=== EXCERPTED DATA ===
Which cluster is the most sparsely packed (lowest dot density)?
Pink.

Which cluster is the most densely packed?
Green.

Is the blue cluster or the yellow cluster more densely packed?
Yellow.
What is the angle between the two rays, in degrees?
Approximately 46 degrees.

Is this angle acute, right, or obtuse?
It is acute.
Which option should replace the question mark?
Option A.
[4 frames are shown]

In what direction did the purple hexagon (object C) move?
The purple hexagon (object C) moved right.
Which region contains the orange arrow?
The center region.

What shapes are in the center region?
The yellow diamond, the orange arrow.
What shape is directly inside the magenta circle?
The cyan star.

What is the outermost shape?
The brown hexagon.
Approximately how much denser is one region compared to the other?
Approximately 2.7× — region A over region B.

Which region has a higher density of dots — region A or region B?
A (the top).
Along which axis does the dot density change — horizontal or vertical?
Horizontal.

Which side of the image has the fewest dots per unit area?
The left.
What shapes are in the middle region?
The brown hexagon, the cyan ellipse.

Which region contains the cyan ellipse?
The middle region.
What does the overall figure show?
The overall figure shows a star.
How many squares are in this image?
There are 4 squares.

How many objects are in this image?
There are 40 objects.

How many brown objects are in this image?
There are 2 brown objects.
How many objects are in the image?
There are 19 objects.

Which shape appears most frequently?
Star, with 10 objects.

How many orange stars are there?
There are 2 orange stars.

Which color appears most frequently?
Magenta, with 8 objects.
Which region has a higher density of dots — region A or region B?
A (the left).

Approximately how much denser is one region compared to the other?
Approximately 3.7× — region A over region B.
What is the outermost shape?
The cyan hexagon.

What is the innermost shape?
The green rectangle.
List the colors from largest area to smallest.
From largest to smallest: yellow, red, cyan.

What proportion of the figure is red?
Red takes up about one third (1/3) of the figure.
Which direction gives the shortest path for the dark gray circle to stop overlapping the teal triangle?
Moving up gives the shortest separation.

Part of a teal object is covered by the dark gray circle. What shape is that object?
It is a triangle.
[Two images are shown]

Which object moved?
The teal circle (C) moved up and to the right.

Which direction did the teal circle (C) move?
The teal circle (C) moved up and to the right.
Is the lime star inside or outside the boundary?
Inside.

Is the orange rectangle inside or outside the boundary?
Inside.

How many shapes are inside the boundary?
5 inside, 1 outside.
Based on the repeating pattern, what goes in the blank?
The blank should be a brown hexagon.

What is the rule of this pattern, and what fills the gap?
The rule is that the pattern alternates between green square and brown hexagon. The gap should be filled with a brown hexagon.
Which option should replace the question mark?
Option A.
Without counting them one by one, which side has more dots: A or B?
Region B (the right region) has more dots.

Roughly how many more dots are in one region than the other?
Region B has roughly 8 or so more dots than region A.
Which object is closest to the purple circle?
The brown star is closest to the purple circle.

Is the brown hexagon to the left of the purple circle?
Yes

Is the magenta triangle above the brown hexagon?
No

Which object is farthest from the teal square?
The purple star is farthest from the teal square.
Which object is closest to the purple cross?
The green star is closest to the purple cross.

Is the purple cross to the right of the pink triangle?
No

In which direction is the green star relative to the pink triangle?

=== INSTRUCTION ===
Find the string "shown" in the entries above and return each line that holds it.

=== TASK RESPONSE ===
[4 frames are shown]
[Two images are shown]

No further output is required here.